What to do >>
Restate, word for word, the run of lines that starts at the line containing "What shape is on top of the lime circle?" and ends with the final line of the listing. Leave pictures out.

Stored items >>
◆ ◆ ◆
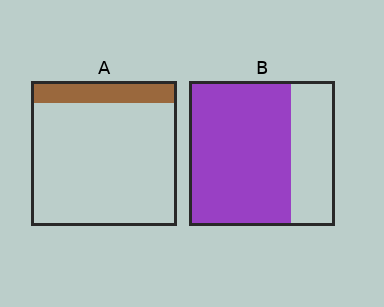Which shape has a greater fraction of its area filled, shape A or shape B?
Shape B.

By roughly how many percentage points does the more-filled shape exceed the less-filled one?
By roughly 55 percentage points (B over A).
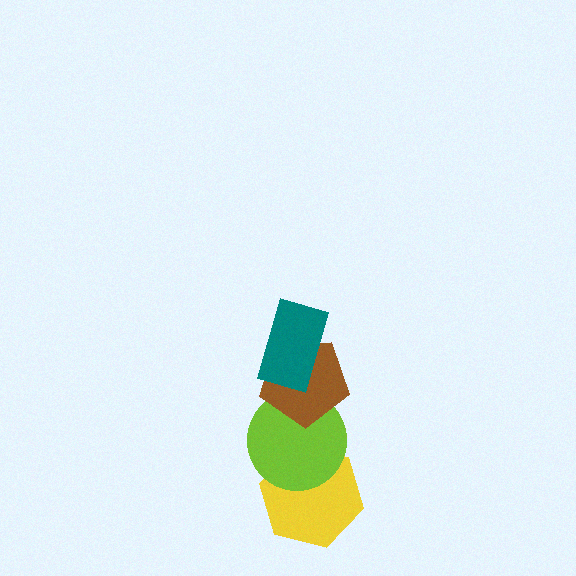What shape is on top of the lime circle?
The brown pentagon is on top of the lime circle.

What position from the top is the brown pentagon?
The brown pentagon is 2nd from the top.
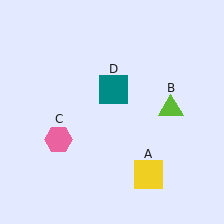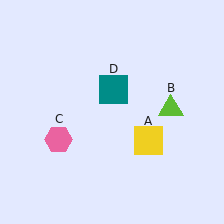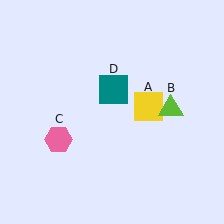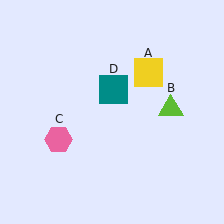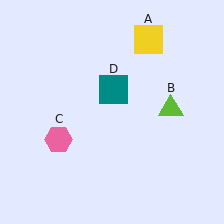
◆ ◆ ◆
Completed exercise >>
What shape is on top of the lime circle?
The brown pentagon is on top of the lime circle.

What position from the top is the brown pentagon?
The brown pentagon is 2nd from the top.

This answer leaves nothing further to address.